• **Problem statement**
Copy out the entries below precisely; nothing is to be omitted.

• **Extracted information**
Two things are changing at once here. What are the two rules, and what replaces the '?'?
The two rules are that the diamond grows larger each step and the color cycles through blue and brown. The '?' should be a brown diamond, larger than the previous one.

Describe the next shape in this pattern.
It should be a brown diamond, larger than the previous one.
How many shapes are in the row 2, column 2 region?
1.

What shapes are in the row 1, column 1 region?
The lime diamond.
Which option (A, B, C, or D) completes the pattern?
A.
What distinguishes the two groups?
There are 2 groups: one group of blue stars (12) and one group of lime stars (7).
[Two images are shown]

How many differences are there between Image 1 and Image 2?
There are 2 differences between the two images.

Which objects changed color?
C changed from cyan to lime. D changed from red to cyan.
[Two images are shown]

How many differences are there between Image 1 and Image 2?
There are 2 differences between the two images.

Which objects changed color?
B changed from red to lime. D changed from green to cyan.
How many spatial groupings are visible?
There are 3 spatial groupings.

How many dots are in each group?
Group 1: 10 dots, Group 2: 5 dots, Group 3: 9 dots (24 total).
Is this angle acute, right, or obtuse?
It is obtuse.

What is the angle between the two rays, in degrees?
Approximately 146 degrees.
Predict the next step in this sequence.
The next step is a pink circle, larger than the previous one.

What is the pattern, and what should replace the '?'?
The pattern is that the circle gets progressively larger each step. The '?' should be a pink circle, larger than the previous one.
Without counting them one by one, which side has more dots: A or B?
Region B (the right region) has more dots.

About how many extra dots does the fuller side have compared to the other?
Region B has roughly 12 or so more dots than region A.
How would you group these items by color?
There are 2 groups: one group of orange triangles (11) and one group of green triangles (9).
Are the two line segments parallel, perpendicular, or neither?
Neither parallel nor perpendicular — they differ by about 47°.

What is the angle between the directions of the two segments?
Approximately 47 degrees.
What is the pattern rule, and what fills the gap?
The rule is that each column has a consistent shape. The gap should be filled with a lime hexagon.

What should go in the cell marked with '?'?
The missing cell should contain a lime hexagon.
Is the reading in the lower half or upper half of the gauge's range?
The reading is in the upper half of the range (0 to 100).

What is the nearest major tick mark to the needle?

• **Output of the task**
Two things are changing at once here. What are the two rules, and what replaces the '?'?
The two rules are that the diamond grows larger each step and the color cycles through blue and brown. The '?' should be a brown diamond, larger than the previous one.

Describe the next shape in this pattern.
It should be a brown diamond, larger than the previous one.
How many shapes are in the row 2, column 2 region?
1.

What shapes are in the row 1, column 1 region?
The lime diamond.
Which option (A, B, C, or D) completes the pattern?
A.
What distinguishes the two groups?
There are 2 groups: one group of blue stars (12) and one group of lime stars (7).
[Two images are shown]

How many differences are there between Image 1 and Image 2?
There are 2 differences between the two images.

Which objects changed color?
C changed from cyan to lime. D changed from red to cyan.
[Two images are shown]

How many differences are there between Image 1 and Image 2?
There are 2 differences between the two images.

Which objects changed color?
B changed from red to lime. D changed from green to cyan.
How many spatial groupings are visible?
There are 3 spatial groupings.

How many dots are in each group?
Group 1: 10 dots, Group 2: 5 dots, Group 3: 9 dots (24 total).
Is this angle acute, right, or obtuse?
It is obtuse.

What is the angle between the two rays, in degrees?
Approximately 146 degrees.
Predict the next step in this sequence.
The next step is a pink circle, larger than the previous one.

What is the pattern, and what should replace the '?'?
The pattern is that the circle gets progressively larger each step. The '?' should be a pink circle, larger than the previous one.
Without counting them one by one, which side has more dots: A or B?
Region B (the right region) has more dots.

About how many extra dots does the fuller side have compared to the other?
Region B has roughly 12 or so more dots than region A.
How would you group these items by color?
There are 2 groups: one group of orange triangles (11) and one group of green triangles (9).
Are the two line segments parallel, perpendicular, or neither?
Neither parallel nor perpendicular — they differ by about 47°.

What is the angle between the directions of the two segments?
Approximately 47 degrees.
What is the pattern rule, and what fills the gap?
The rule is that each column has a consistent shape. The gap should be filled with a lime hexagon.

What should go in the cell marked with '?'?
The missing cell should contain a lime hexagon.
Is the reading in the lower half or upper half of the gauge's range?
The reading is in the upper half of the range (0 to 100).

What is the nearest major tick mark to the needle?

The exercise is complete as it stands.